§ WHAT THE TASK ASKS:
Below is a listing; write it out exactly and drop any images from it.

§ MATERIAL FOR THIS EXERCISE:
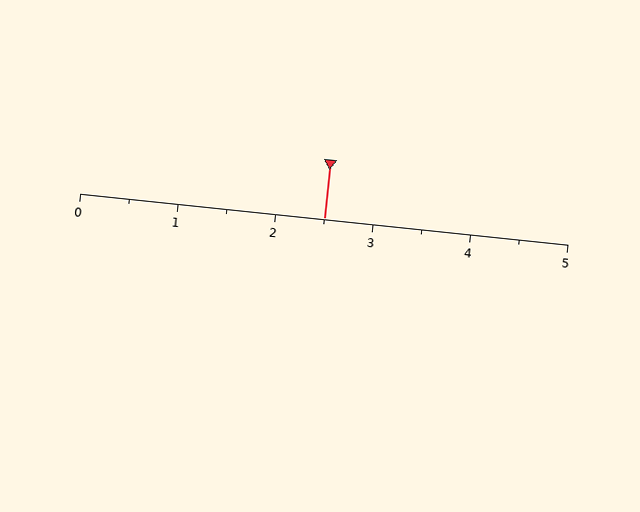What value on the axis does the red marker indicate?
The marker indicates approximately 2.5.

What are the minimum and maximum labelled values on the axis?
The axis runs from 0 to 5.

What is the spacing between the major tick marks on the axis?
The major ticks are spaced 1 apart.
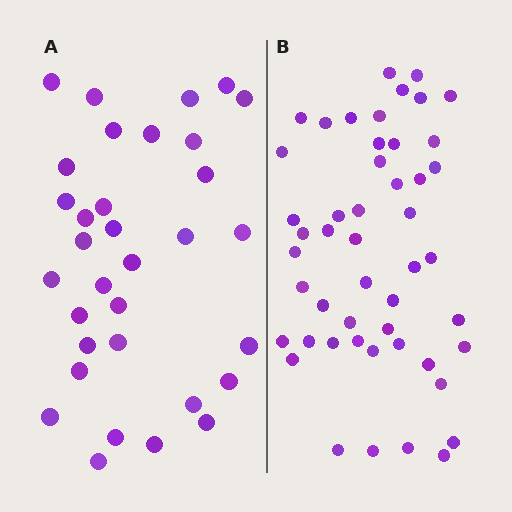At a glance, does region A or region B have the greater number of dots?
Region B (the right region) has more dots.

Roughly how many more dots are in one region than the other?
Region B has approximately 15 more dots than region A.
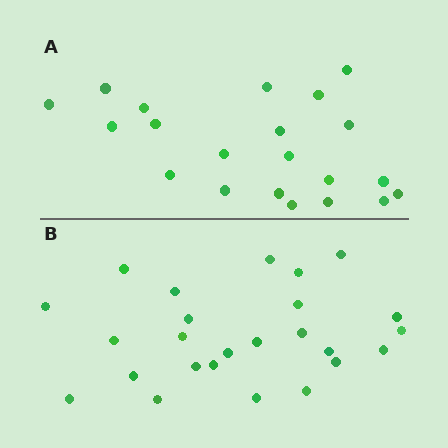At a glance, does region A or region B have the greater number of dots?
Region B (the bottom region) has more dots.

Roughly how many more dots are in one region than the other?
Region B has about 4 more dots than region A.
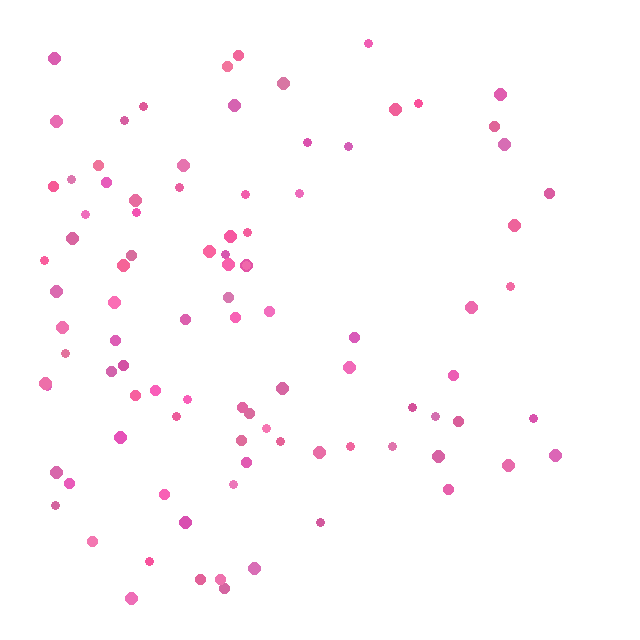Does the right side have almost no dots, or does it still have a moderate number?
Still a moderate number, just noticeably fewer than the left.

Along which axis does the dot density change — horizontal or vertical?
Horizontal.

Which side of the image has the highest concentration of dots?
The left.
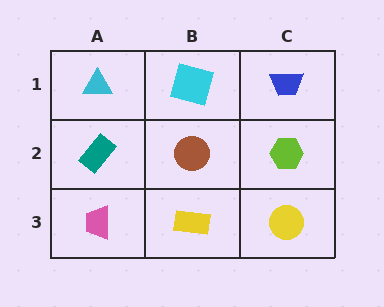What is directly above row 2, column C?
A blue trapezoid.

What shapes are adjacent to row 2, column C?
A blue trapezoid (row 1, column C), a yellow circle (row 3, column C), a brown circle (row 2, column B).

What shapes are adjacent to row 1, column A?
A teal rectangle (row 2, column A), a cyan square (row 1, column B).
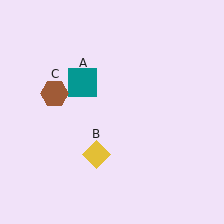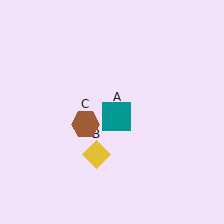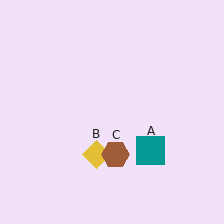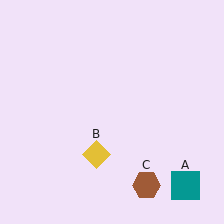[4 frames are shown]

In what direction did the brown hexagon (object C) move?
The brown hexagon (object C) moved down and to the right.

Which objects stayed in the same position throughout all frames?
Yellow diamond (object B) remained stationary.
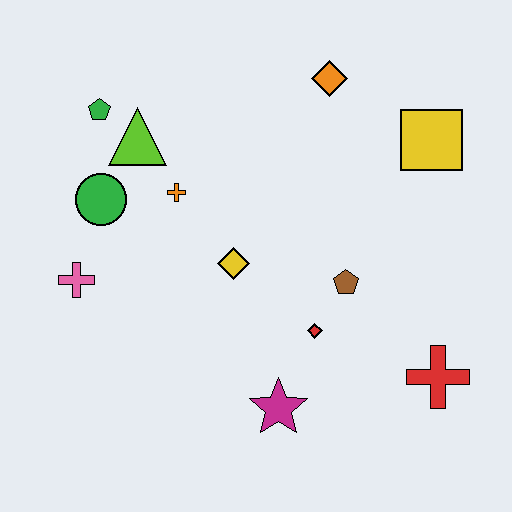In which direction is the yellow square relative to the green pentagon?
The yellow square is to the right of the green pentagon.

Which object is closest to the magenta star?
The red diamond is closest to the magenta star.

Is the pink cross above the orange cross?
No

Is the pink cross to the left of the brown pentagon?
Yes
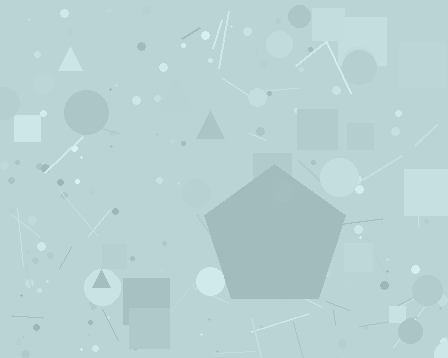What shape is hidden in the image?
A pentagon is hidden in the image.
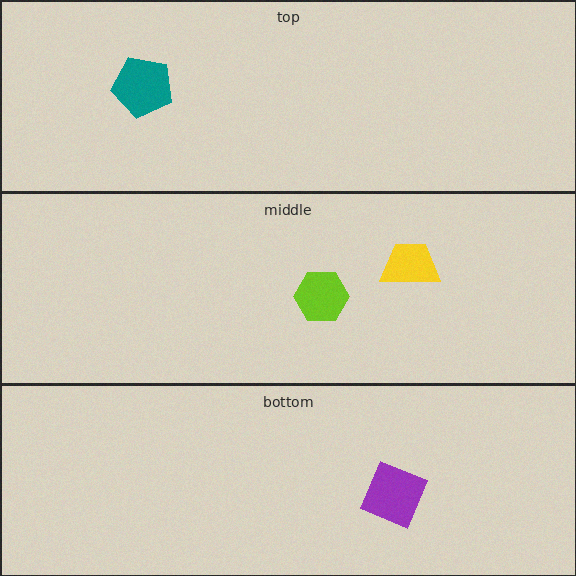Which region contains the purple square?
The bottom region.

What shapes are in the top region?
The teal pentagon.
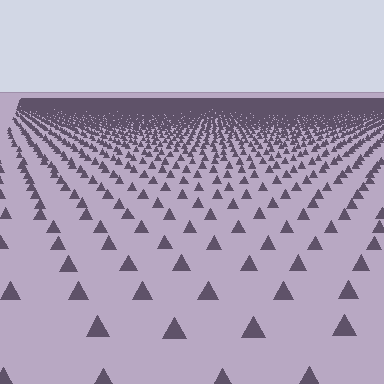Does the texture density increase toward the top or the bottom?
Density increases toward the top.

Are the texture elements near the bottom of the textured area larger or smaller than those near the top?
Larger. Near the bottom, elements are closer to the viewer and appear at a bigger on-screen size.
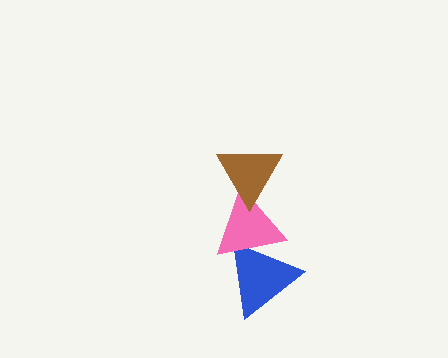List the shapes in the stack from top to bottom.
From top to bottom: the brown triangle, the pink triangle, the blue triangle.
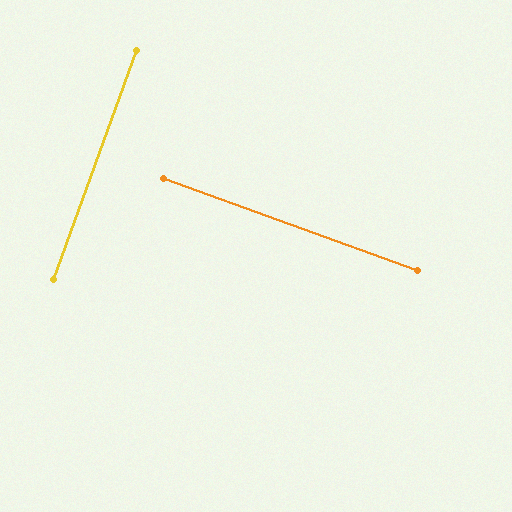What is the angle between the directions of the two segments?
Approximately 90 degrees.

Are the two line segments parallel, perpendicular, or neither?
Perpendicular — they meet at approximately 90°.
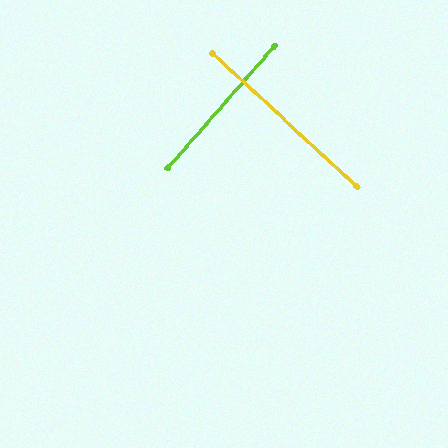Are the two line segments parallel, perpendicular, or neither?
Perpendicular — they meet at approximately 89°.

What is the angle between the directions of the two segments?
Approximately 89 degrees.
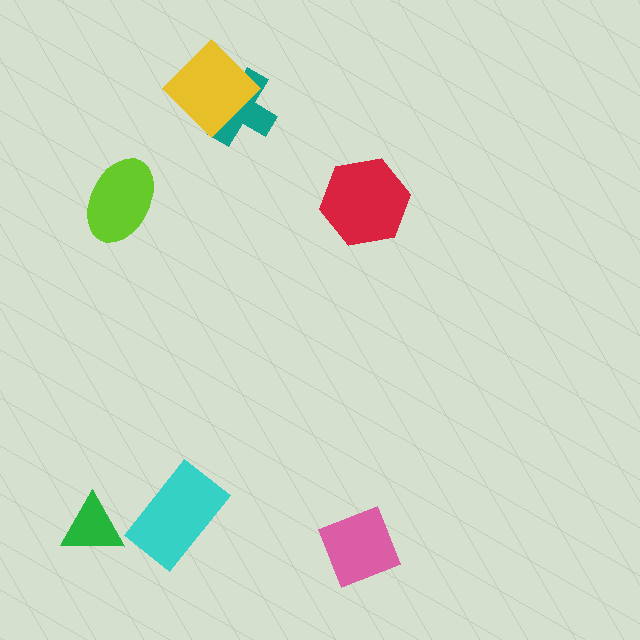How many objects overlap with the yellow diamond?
1 object overlaps with the yellow diamond.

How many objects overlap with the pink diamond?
0 objects overlap with the pink diamond.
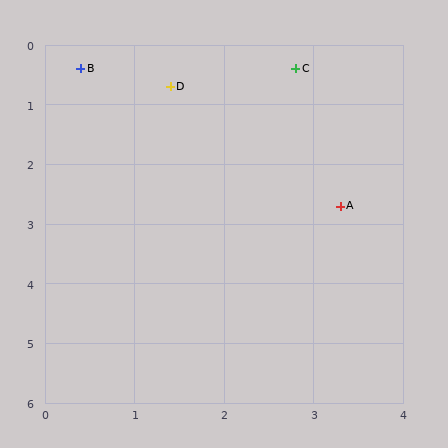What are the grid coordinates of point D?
Point D is at approximately (1.4, 0.7).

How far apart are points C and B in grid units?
Points C and B are about 2.4 grid units apart.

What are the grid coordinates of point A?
Point A is at approximately (3.3, 2.7).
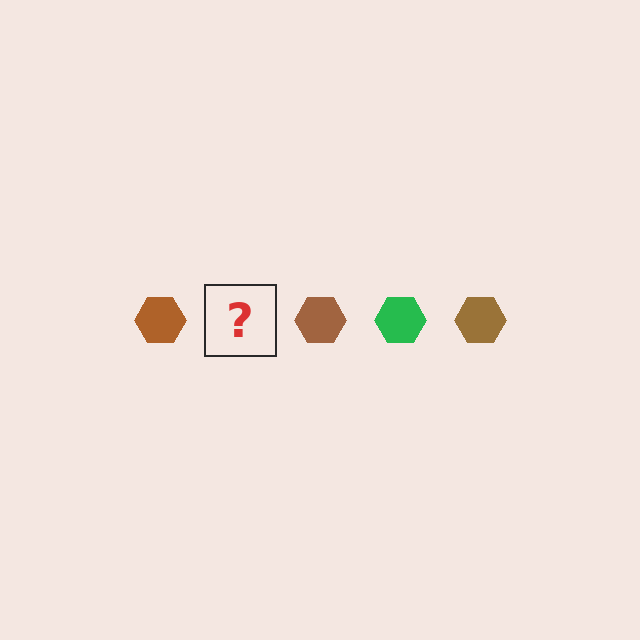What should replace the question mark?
The question mark should be replaced with a green hexagon.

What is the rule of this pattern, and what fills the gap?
The rule is that the pattern cycles through brown, green hexagons. The gap should be filled with a green hexagon.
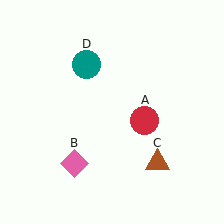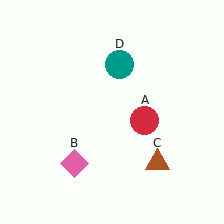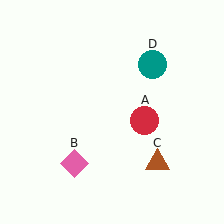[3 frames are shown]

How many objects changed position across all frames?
1 object changed position: teal circle (object D).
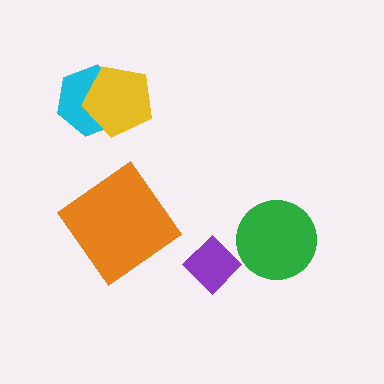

§ SOLUTION BELOW:
What value on the axis does the red marker indicate?
The marker indicates approximately 2.5.

What are the minimum and maximum labelled values on the axis?
The axis runs from 0 to 5.

What is the spacing between the major tick marks on the axis?
The major ticks are spaced 1 apart.
At a glance, does region A or region B have the greater number of dots?
Region B (the right region) has more dots.

Roughly how many more dots are in one region than the other?
Region B has approximately 15 more dots than region A.
At a glance, does region A or region B have the greater number of dots?
Region B (the bottom region) has more dots.

Roughly how many more dots are in one region than the other?
Region B has about 4 more dots than region A.
Does the right side have almost no dots, or does it still have a moderate number?
Still a moderate number, just noticeably fewer than the left.

Along which axis does the dot density change — horizontal or vertical?
Horizontal.

Which side of the image has the highest concentration of dots?
The left.
What is directly above row 2, column C?
A blue trapezoid.

What shapes are adjacent to row 2, column C?
A blue trapezoid (row 1, column C), a yellow circle (row 3, column C), a brown circle (row 2, column B).

What shapes are adjacent to row 1, column A?
A teal rectangle (row 2, column A), a cyan square (row 1, column B).
[4 frames are shown]

In what direction did the brown hexagon (object C) move?
The brown hexagon (object C) moved down and to the right.

Which objects stayed in the same position throughout all frames?
Yellow diamond (object B) remained stationary.
In which direction is the yellow square relative to the green pentagon?
The yellow square is to the right of the green pentagon.

Which object is closest to the magenta star?
The red diamond is closest to the magenta star.

Is the pink cross above the orange cross?
No

Is the pink cross to the left of the brown pentagon?
Yes
What shape is hidden in the image?
A pentagon is hidden in the image.
Which region contains the purple square?
The bottom region.

What shapes are in the top region?
The teal pentagon.
Does the texture density increase toward the top or the bottom?
Density increases toward the top.

Are the texture elements near the bottom of the textured area larger or smaller than those near the top?
Larger. Near the bottom, elements are closer to the viewer and appear at a bigger on-screen size.
List the shapes in the stack from top to bottom.
From top to bottom: the brown triangle, the pink triangle, the blue triangle.
What is the angle between the directions of the two segments?
Approximately 90 degrees.

Are the two line segments parallel, perpendicular, or neither?
Perpendicular — they meet at approximately 90°.
Are the two line segments parallel, perpendicular, or neither?
Perpendicular — they meet at approximately 89°.

What is the angle between the directions of the two segments?
Approximately 89 degrees.
How many objects overlap with the yellow diamond?
1 object overlaps with the yellow diamond.

How many objects overlap with the pink diamond?
0 objects overlap with the pink diamond.
What are the grid coordinates of point D?
Point D is at approximately (1.4, 0.7).

How far apart are points C and B in grid units?
Points C and B are about 2.4 grid units apart.

What are the grid coordinates of point A?
Point A is at approximately (3.3, 2.7).
What should replace the question mark?
The question mark should be replaced with a green hexagon.

What is the rule of this pattern, and what fills the gap?
The rule is that the pattern cycles through brown, green hexagons. The gap should be filled with a green hexagon.
[3 frames are shown]

How many objects changed position across all frames?
1 object changed position: teal circle (object D).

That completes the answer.